## Data rows
* * *

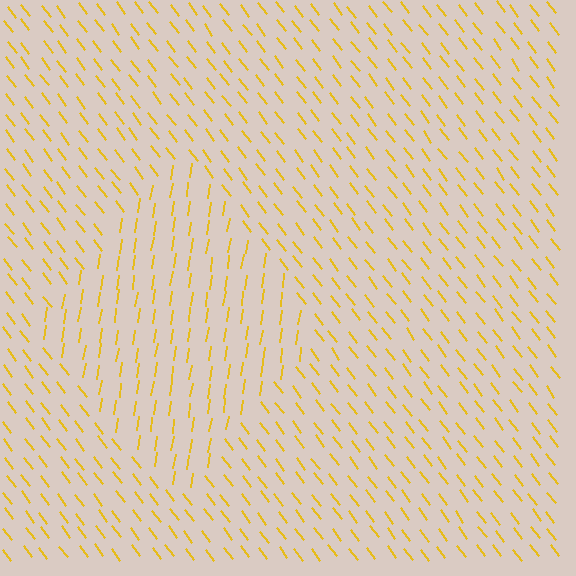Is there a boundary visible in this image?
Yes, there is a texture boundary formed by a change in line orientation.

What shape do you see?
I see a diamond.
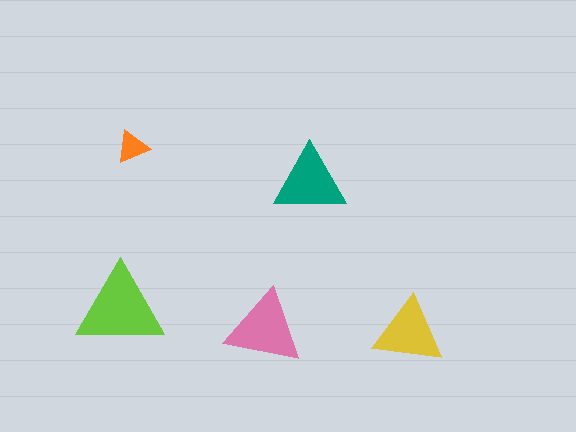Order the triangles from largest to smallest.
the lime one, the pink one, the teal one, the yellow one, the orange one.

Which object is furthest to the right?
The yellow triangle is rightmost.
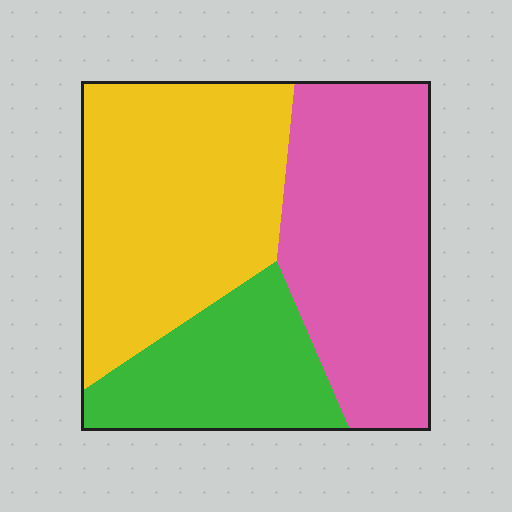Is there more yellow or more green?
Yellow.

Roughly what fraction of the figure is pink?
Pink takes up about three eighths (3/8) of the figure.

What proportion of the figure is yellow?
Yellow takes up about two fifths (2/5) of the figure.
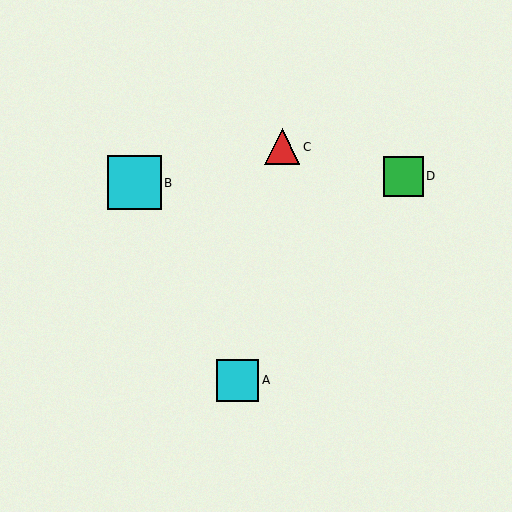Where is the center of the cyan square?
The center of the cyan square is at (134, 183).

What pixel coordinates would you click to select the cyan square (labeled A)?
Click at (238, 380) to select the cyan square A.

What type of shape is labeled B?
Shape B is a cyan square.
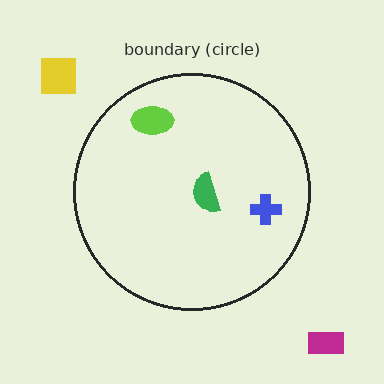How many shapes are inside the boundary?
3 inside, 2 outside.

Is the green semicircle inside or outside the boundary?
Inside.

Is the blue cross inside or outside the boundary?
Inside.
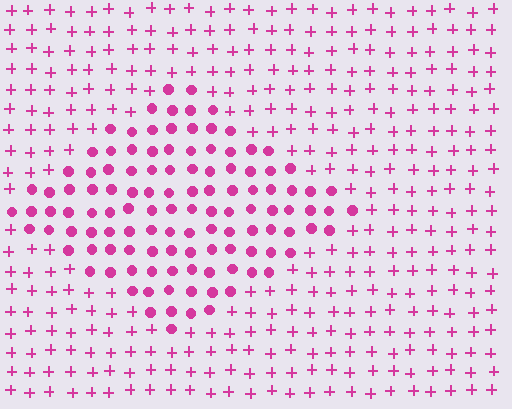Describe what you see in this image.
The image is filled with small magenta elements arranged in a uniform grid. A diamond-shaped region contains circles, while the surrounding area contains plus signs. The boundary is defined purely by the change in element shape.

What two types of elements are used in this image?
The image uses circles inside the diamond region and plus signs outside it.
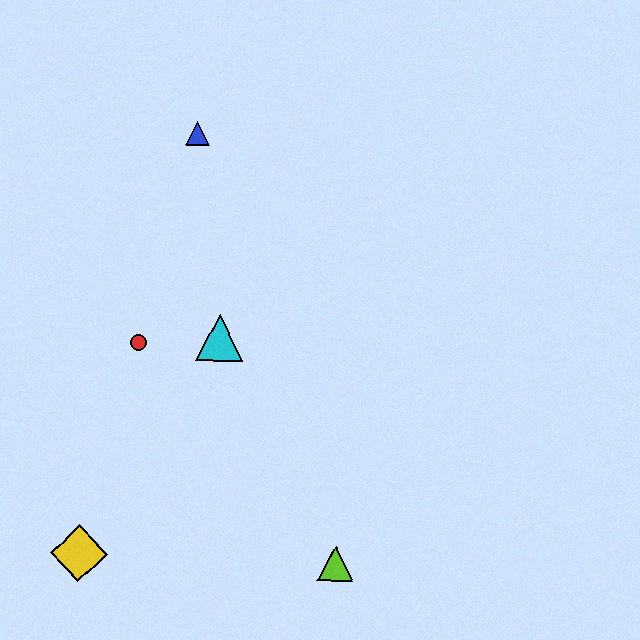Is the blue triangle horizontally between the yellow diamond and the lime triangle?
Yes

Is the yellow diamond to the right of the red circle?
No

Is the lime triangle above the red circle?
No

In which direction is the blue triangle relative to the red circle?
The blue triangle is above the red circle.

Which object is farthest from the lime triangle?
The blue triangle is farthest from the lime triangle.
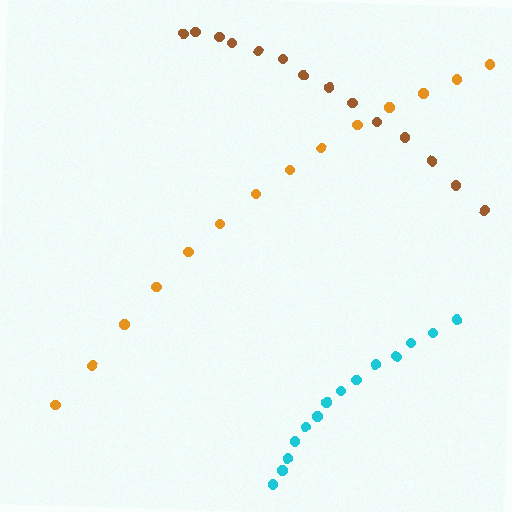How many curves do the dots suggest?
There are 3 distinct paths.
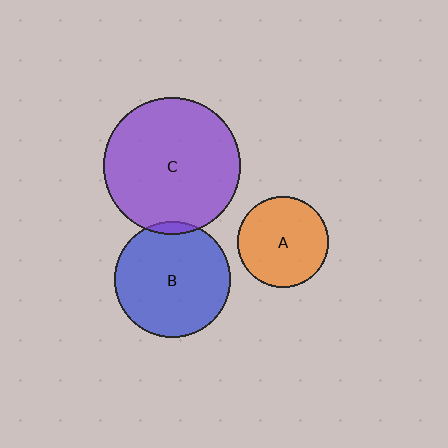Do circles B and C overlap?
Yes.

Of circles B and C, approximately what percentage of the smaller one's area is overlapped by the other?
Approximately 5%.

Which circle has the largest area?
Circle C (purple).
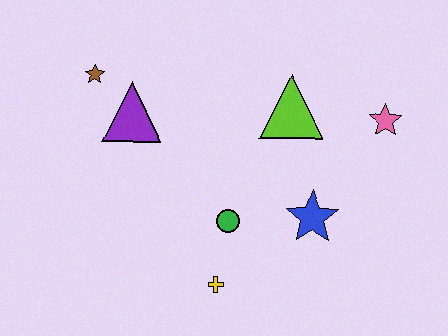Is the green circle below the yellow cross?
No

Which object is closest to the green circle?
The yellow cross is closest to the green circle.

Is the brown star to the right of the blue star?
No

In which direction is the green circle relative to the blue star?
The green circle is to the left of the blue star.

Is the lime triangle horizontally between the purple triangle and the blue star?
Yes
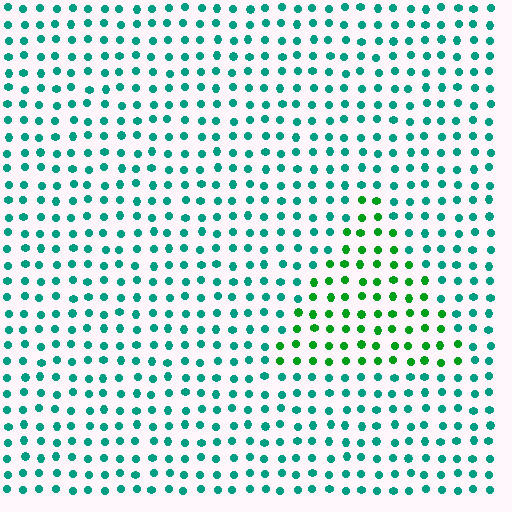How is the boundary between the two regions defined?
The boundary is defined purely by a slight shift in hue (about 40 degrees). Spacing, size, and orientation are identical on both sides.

* * *

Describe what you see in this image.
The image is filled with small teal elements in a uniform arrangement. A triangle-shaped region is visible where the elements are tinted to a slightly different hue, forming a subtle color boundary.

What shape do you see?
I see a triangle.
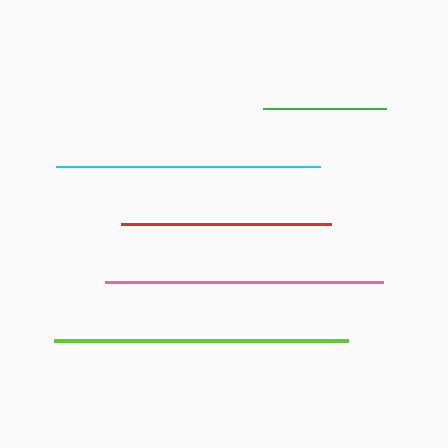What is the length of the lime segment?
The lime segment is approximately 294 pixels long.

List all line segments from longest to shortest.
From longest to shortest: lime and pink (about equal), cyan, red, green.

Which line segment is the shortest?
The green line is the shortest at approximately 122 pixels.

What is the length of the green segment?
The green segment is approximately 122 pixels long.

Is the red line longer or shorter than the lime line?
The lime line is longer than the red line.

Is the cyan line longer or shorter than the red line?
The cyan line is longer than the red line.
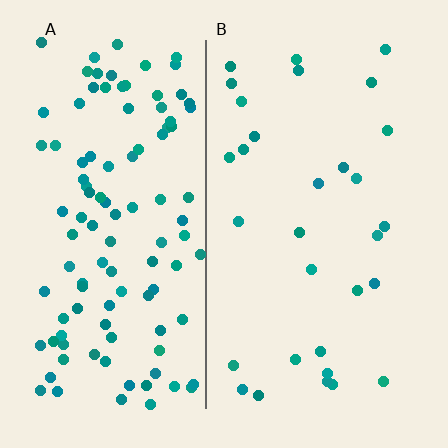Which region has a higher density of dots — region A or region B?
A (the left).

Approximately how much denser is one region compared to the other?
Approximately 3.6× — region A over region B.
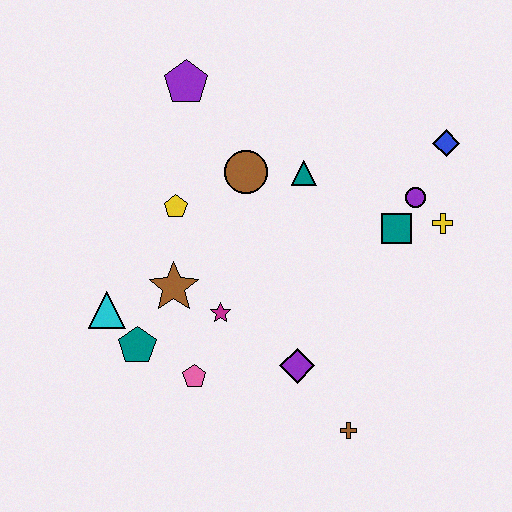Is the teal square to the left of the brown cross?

* * *

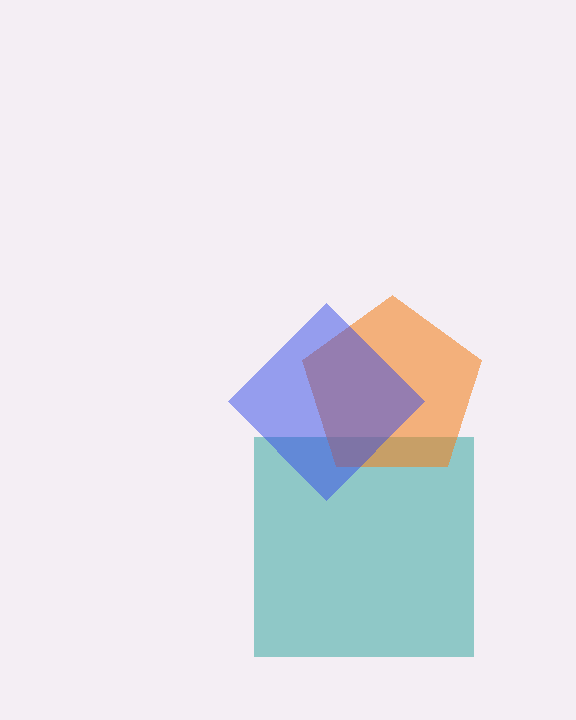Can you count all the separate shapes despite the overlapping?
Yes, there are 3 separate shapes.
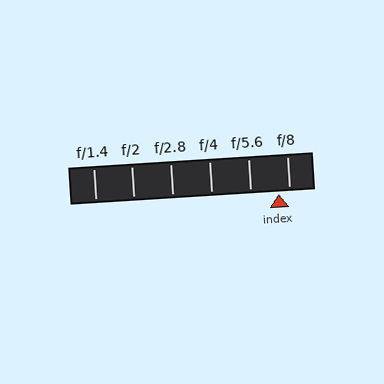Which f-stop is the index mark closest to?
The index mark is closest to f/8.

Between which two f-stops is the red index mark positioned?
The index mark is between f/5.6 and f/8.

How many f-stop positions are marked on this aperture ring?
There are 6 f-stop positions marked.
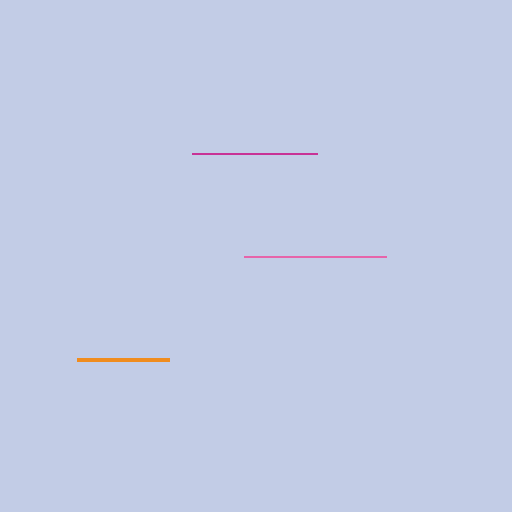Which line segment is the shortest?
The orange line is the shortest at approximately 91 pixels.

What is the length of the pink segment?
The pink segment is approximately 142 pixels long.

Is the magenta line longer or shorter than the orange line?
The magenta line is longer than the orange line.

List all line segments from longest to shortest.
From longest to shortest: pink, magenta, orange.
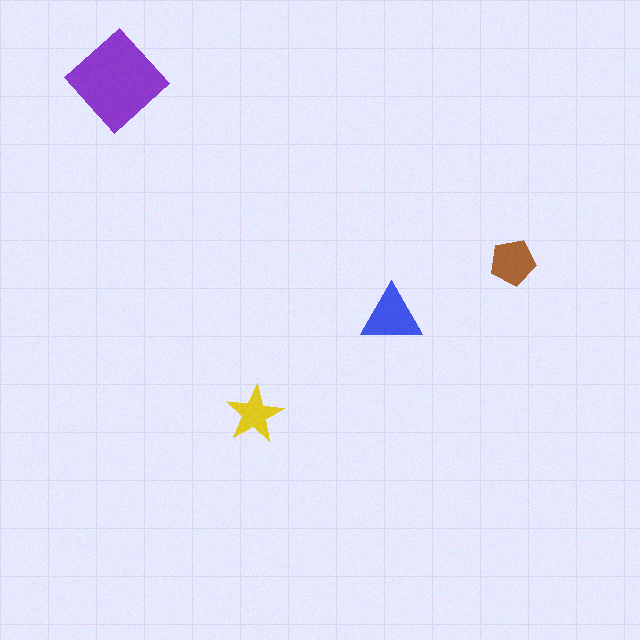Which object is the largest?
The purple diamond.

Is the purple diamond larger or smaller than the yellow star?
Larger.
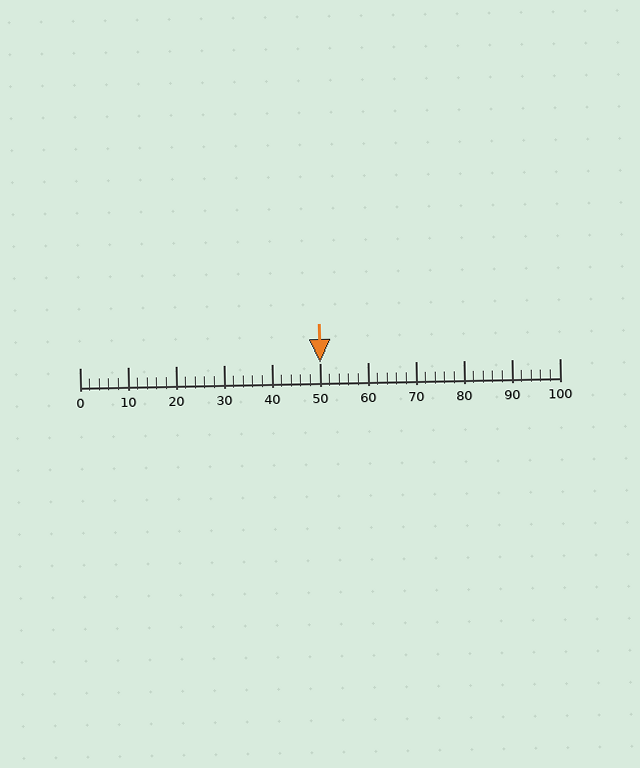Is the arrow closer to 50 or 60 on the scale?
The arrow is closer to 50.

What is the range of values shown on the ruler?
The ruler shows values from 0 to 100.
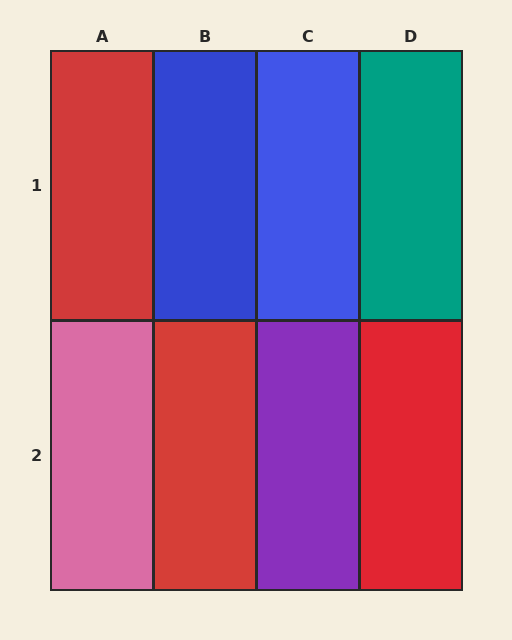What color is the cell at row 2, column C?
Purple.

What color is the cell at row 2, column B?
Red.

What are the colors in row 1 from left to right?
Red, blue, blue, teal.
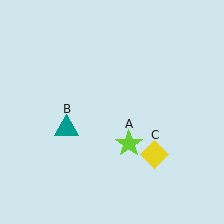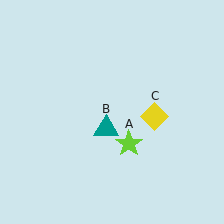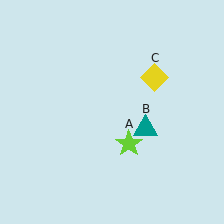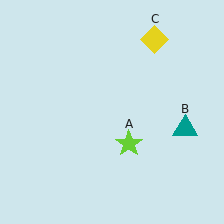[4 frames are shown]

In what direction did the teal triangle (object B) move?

* * *

## Work to complete
Could you quote, word for word, only the lines from the one containing "What is the range" through the one containing "[4 frames are shown]", both included, and leave out any pictures?

## Result of the task
What is the range of values shown on the ruler?
The ruler shows values from 0 to 100.
What color is the cell at row 2, column C?
Purple.

What color is the cell at row 2, column B?
Red.

What are the colors in row 1 from left to right?
Red, blue, blue, teal.
[4 frames are shown]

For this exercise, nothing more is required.